**What to do:**
Repeat exactly the stretch of lines from the line containing "Is the orange" through the line containing "Is the brown", both included, and nothing else.

++++ Data section ++++

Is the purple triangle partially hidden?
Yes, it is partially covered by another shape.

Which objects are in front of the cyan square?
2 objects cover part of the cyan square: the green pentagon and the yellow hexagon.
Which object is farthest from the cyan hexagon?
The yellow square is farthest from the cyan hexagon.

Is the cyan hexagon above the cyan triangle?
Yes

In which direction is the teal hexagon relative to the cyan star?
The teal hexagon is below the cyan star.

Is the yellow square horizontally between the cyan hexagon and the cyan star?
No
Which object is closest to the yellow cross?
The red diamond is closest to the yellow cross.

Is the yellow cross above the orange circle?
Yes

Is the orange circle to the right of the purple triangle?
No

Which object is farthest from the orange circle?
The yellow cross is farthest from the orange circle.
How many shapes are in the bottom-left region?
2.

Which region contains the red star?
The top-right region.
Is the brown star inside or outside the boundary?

++++
++++ Data section ++++

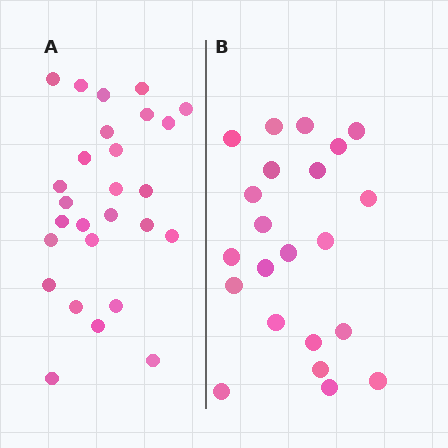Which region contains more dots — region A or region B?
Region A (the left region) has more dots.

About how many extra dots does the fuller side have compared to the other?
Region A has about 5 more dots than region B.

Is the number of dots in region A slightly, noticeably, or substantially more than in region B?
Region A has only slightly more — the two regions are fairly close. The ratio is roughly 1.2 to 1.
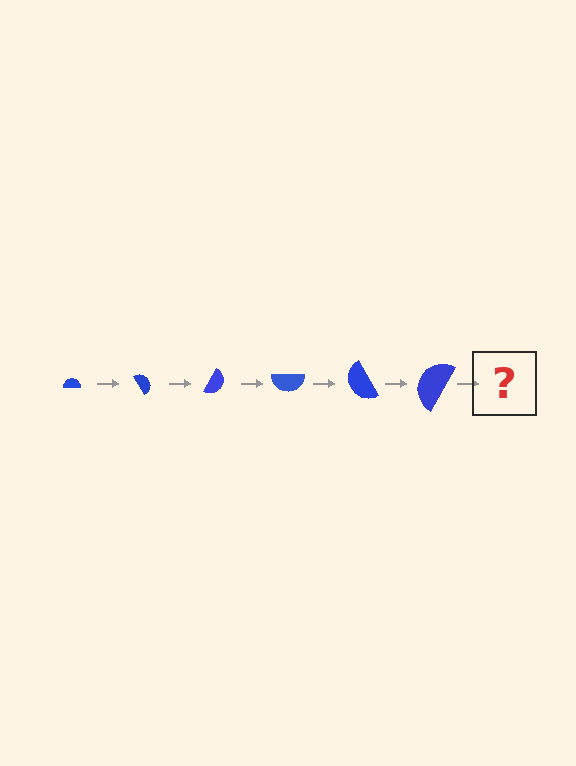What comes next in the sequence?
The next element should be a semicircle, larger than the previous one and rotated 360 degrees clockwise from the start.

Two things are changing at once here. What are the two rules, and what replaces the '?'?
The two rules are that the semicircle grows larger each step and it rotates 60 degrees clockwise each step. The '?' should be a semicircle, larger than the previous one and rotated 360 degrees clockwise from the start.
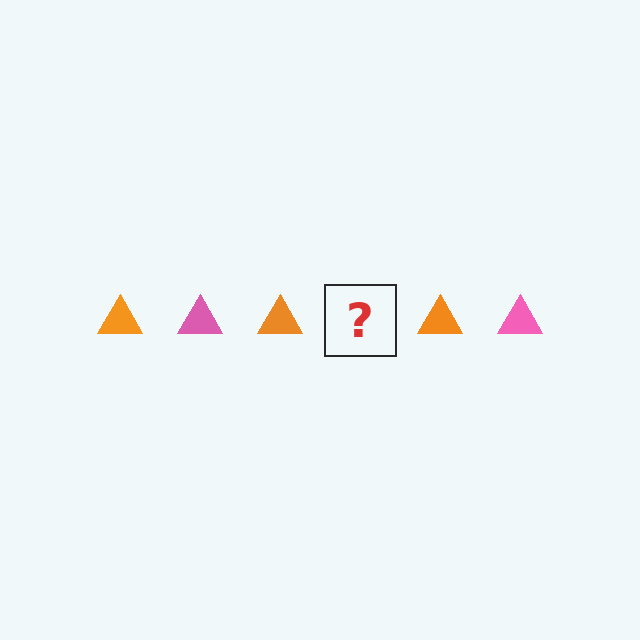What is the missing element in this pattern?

++++

**Written answer:**
Is the orange circle to the right of the purple triangle?
No

Which object is farthest from the orange circle?
The yellow cross is farthest from the orange circle.
How many shapes are in the bottom-left region?
2.

Which region contains the red star?
The top-right region.
Is the brown star inside or outside the boundary?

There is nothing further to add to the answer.